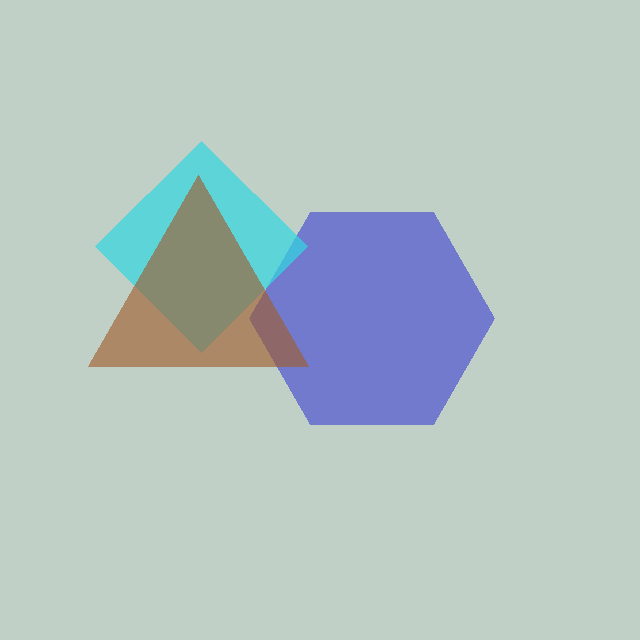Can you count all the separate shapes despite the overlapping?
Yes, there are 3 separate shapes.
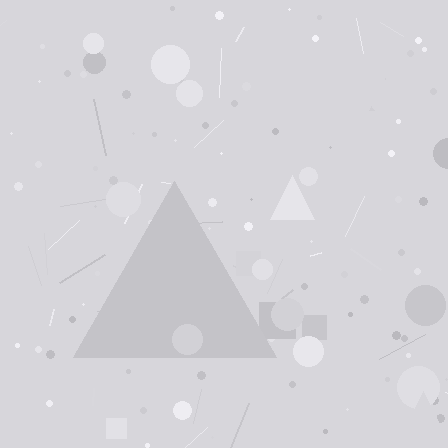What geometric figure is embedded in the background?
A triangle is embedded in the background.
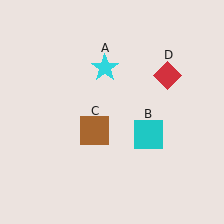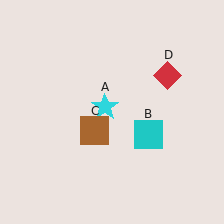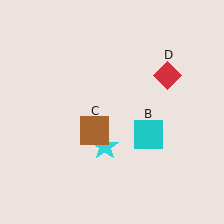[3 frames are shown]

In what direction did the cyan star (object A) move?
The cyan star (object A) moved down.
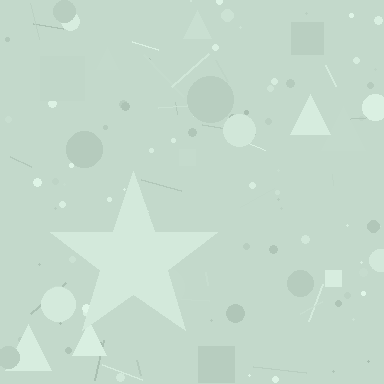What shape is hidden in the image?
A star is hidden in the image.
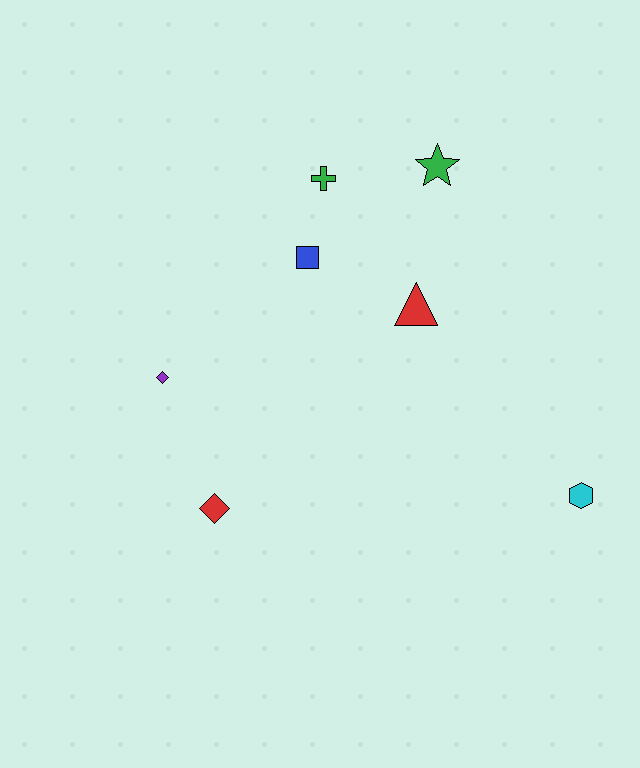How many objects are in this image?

◆ What you need to do
Leave out the pictures and give the rest of the records again exactly.

◆ Result
Can you count all the separate shapes despite the overlapping?
Yes, there are 3 separate shapes.
What geometric figure is embedded in the background?
A triangle is embedded in the background.
[3 frames are shown]

In what direction did the cyan star (object A) move?
The cyan star (object A) moved down.
What shape is hidden in the image?
A star is hidden in the image.
How many objects are in this image?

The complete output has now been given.